_ASSIGNMENT_
Look through the data below and output, unchanged, every line from the one holding "How many cells are yellow?" through the one holding "How many times", inclusive. Skip the pictures.

_MATERIAL TO PROCESS_
---

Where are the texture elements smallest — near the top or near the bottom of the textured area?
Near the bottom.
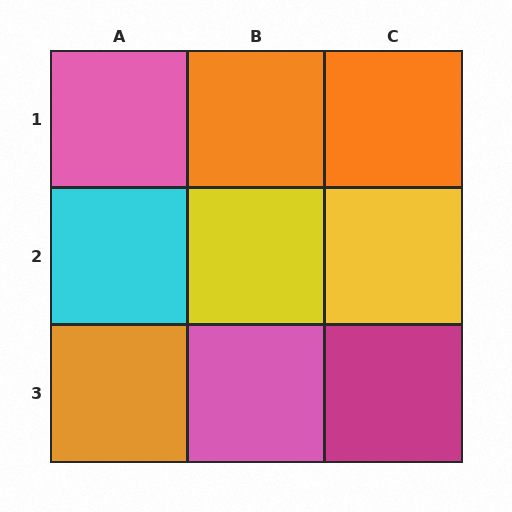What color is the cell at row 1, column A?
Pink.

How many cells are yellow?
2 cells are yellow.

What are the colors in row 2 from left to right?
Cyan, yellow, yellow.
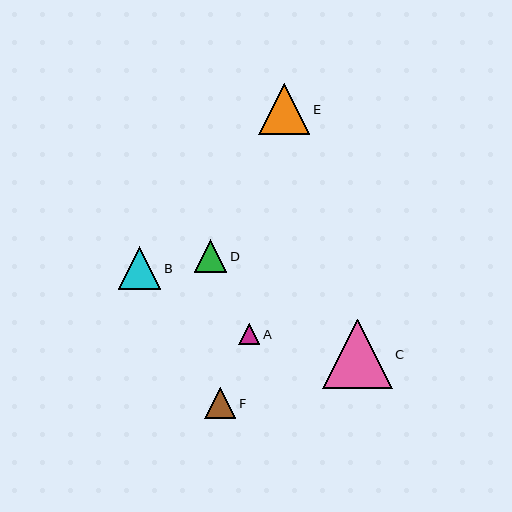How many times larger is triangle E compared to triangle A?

---

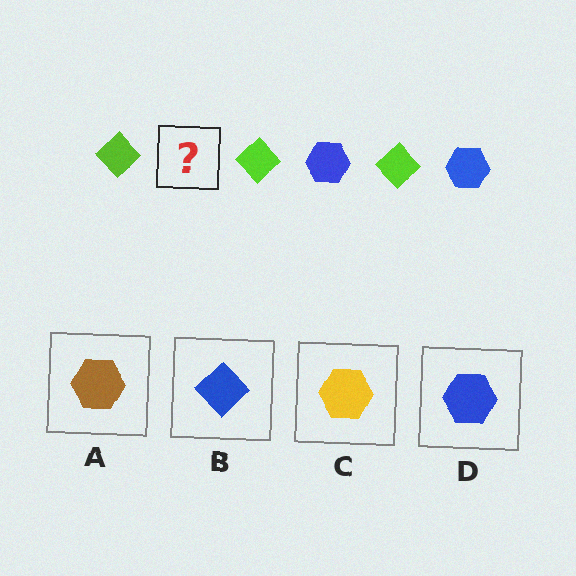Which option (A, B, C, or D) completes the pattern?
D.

---

_PROBLEM SOLUTION_
How many cells are yellow?
2 cells are yellow.

What are the colors in row 2 from left to right?
Cyan, yellow, yellow.
How many times larger is triangle E compared to triangle A?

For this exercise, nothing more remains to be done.